>> start ITEMS

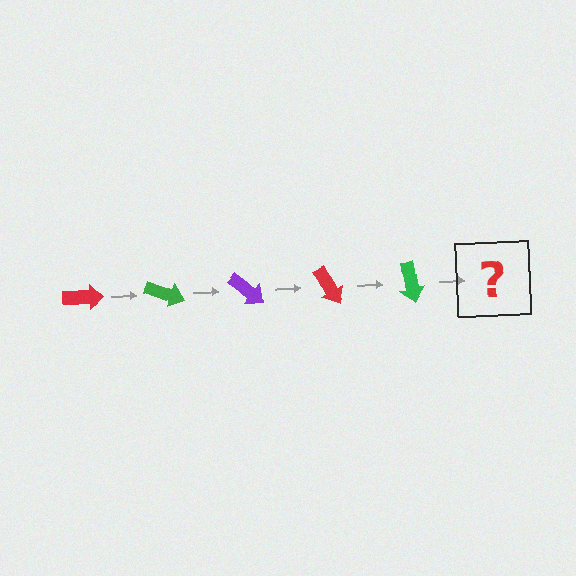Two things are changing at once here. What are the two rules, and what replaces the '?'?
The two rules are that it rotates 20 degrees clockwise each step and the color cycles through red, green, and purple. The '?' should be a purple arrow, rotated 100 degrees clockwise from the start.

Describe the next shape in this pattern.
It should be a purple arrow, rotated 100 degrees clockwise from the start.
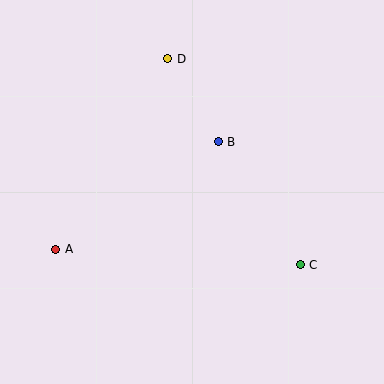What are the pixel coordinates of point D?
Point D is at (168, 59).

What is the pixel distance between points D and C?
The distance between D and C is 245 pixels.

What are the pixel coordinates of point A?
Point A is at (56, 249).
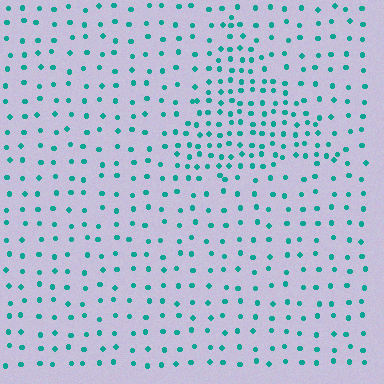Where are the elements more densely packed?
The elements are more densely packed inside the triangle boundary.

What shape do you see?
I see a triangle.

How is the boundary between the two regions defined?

>> end ITEMS

#### WHAT TO PRODUCE
Set each line of the records down exactly, leaving every picture out.

#### ANSWER TO THIS EXERCISE
Two things are changing at once here. What are the two rules, and what replaces the '?'?
The two rules are that it rotates 20 degrees clockwise each step and the color cycles through red, green, and purple. The '?' should be a purple arrow, rotated 100 degrees clockwise from the start.

Describe the next shape in this pattern.
It should be a purple arrow, rotated 100 degrees clockwise from the start.
What are the pixel coordinates of point D?
Point D is at (168, 59).

What is the pixel distance between points D and C?
The distance between D and C is 245 pixels.

What are the pixel coordinates of point A?
Point A is at (56, 249).
Where are the elements more densely packed?
The elements are more densely packed inside the triangle boundary.

What shape do you see?
I see a triangle.

How is the boundary between the two regions defined?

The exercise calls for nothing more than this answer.